:: To do ::
Using the listing below, set down exactly the lines from the one that contains "What color is the cell at row 2, column E?" through the one that contains "What color is the cell at row 2, column B?", with no pictures.
== Recorded information ==
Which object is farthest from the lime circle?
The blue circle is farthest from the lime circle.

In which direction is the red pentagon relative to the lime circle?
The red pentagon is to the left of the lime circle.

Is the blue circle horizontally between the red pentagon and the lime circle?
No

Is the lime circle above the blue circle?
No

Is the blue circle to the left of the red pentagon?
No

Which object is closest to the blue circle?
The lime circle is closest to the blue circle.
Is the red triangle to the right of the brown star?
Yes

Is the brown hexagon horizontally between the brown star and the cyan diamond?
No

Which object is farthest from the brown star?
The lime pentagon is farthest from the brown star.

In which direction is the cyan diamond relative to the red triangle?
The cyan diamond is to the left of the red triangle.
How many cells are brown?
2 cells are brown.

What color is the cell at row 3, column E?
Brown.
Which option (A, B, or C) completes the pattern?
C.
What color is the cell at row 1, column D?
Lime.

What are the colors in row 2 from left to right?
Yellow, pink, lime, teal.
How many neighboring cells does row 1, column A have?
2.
===
== Recorded information ==
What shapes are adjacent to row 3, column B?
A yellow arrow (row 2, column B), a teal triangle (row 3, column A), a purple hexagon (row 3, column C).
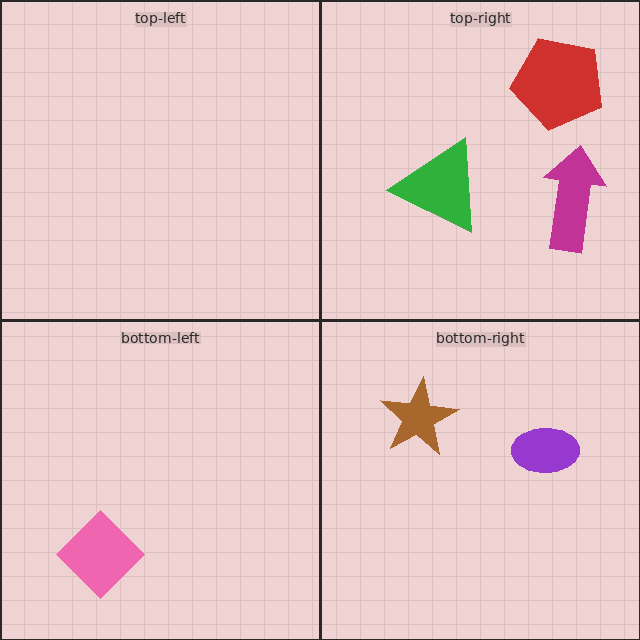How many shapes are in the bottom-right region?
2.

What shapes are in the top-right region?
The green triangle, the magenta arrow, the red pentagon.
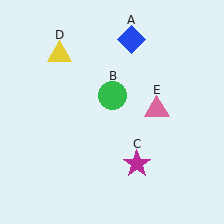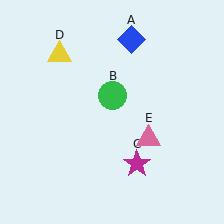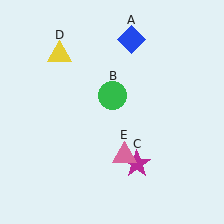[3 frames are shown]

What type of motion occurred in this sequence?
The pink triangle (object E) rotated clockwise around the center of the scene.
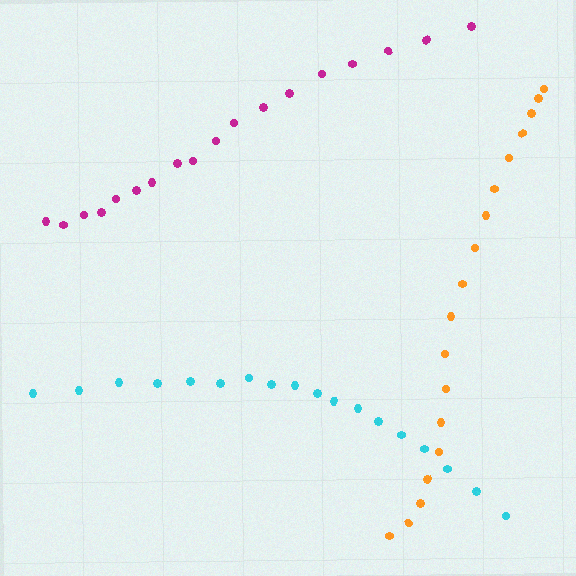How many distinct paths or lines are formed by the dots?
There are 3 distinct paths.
===
== Recorded information ==
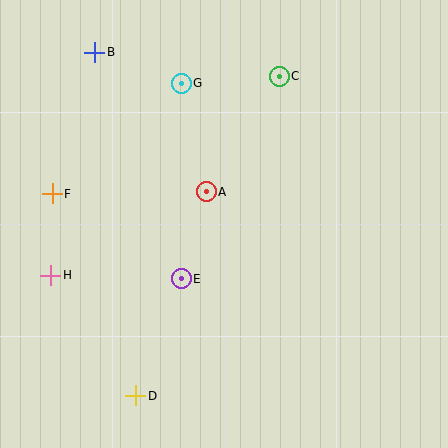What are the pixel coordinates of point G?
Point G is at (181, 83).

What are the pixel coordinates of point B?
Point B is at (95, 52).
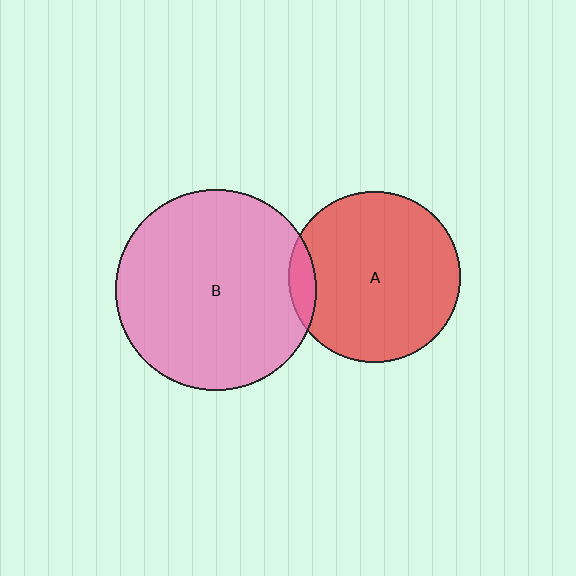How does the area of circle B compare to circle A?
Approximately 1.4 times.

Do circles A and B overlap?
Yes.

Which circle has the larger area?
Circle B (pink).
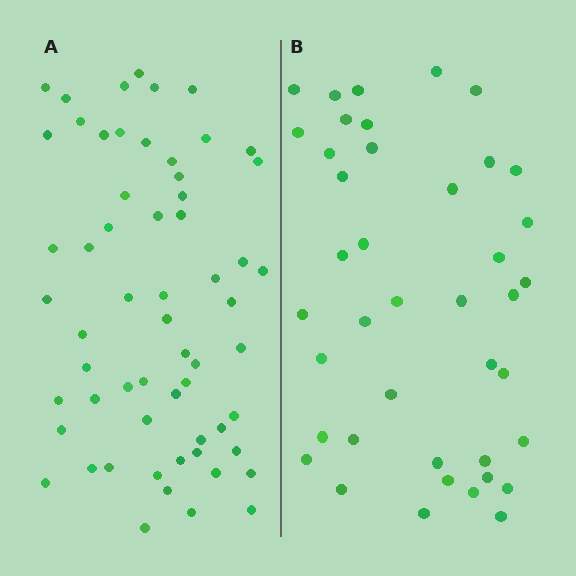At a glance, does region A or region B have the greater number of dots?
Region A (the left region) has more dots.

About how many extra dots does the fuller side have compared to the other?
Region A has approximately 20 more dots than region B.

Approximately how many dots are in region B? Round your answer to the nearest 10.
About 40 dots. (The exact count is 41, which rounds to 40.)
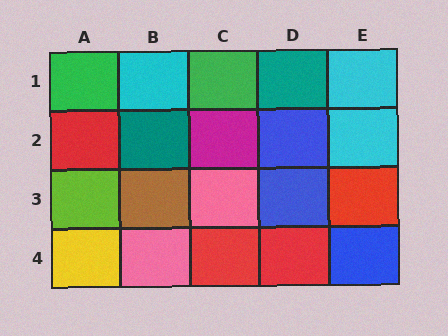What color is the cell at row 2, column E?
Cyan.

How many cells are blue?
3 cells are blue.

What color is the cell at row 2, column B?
===
:: Output of the task ::
What color is the cell at row 2, column E?
Cyan.

How many cells are blue?
3 cells are blue.

What color is the cell at row 2, column B?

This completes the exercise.